To do – Write again exactly the lines in the listing below, starting at the line with "Is the blue" and ending at the line with "Which objects changed color?", both included. Pictures are not copied.

Supplied records –
====

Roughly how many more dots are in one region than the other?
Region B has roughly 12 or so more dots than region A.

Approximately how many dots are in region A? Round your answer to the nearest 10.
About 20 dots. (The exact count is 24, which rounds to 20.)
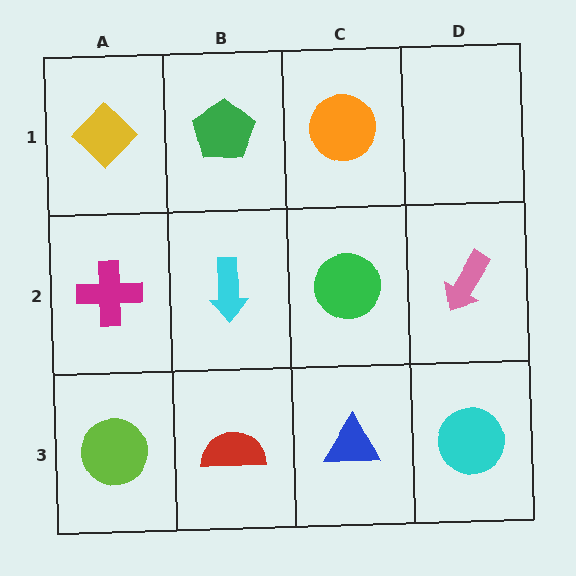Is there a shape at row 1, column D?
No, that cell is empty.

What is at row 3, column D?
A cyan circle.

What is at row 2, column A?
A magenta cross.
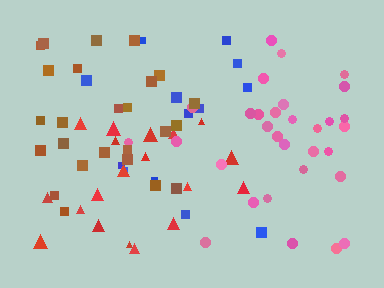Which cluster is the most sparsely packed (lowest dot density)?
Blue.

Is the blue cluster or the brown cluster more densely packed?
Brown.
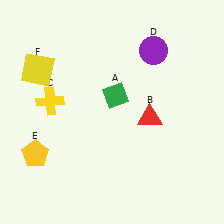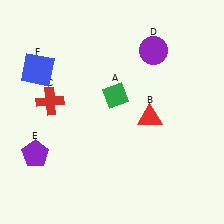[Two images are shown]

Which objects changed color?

====

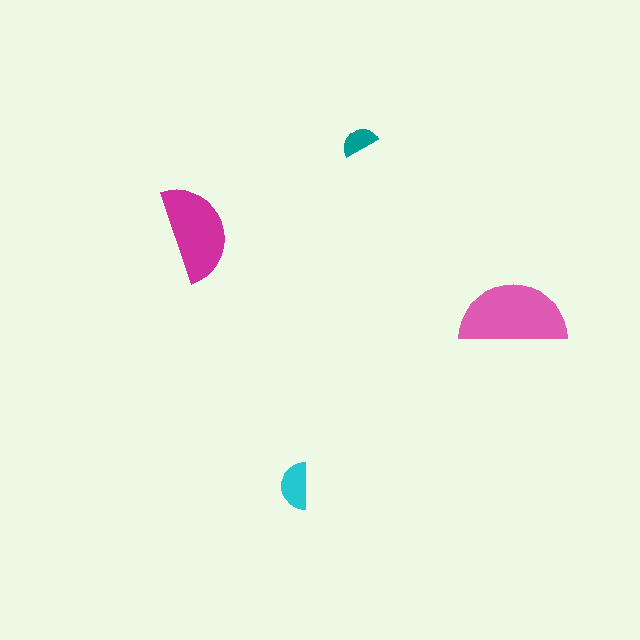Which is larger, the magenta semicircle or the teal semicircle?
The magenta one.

====

Written response –
Is the blue cluster or the brown cluster more densely packed?
Brown.
[Two images are shown]

Which objects changed color?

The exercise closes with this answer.